── Material supplied

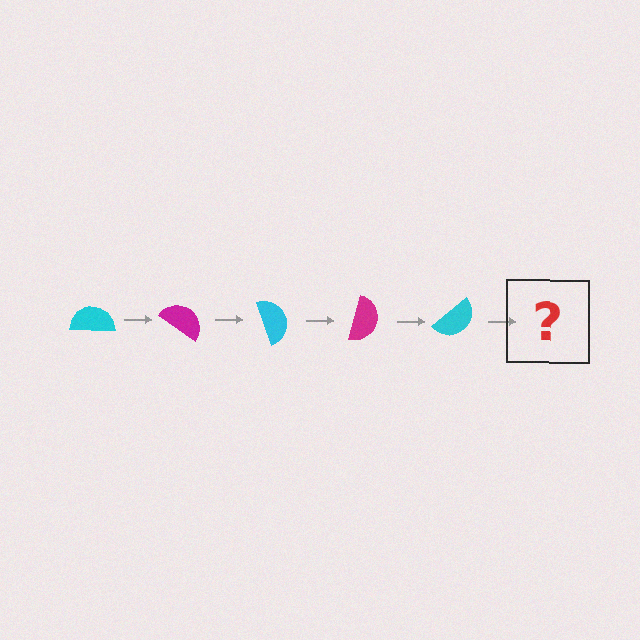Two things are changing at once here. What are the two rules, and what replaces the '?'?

────
── Material supplied

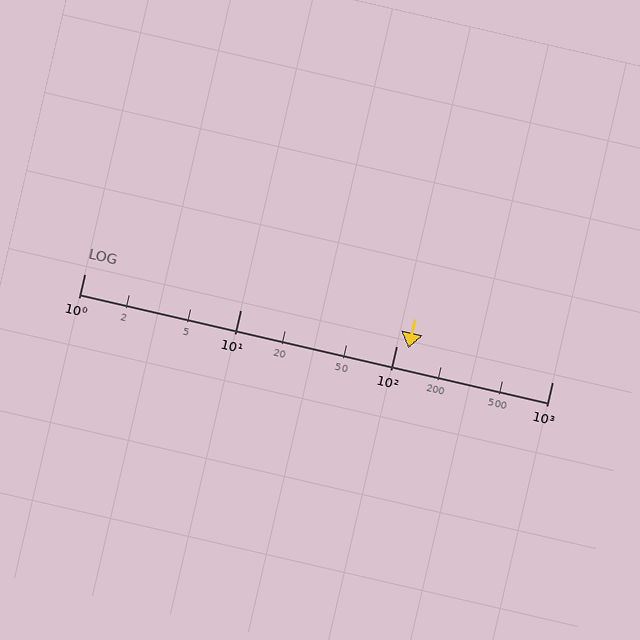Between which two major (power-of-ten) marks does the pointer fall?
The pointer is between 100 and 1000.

────
── Material supplied

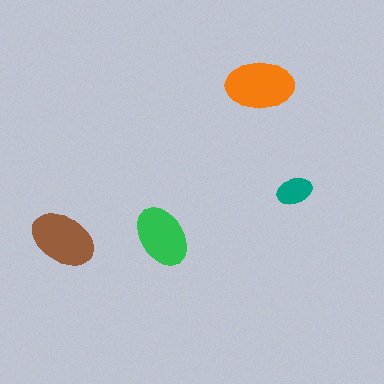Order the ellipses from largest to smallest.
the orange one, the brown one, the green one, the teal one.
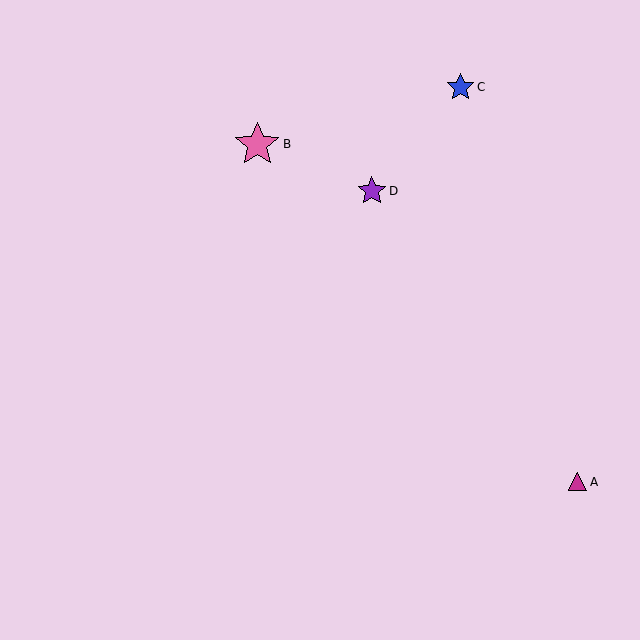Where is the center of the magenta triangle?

────

The task -> From the records above, extract the lines from the one holding "Order the ellipses from largest to smallest." through the one holding "Where is the center of the magenta triangle?", word for word; omit the pictures.

Completed exercise ->
Order the ellipses from largest to smallest.
the orange one, the brown one, the green one, the teal one.
Where is the center of the magenta triangle?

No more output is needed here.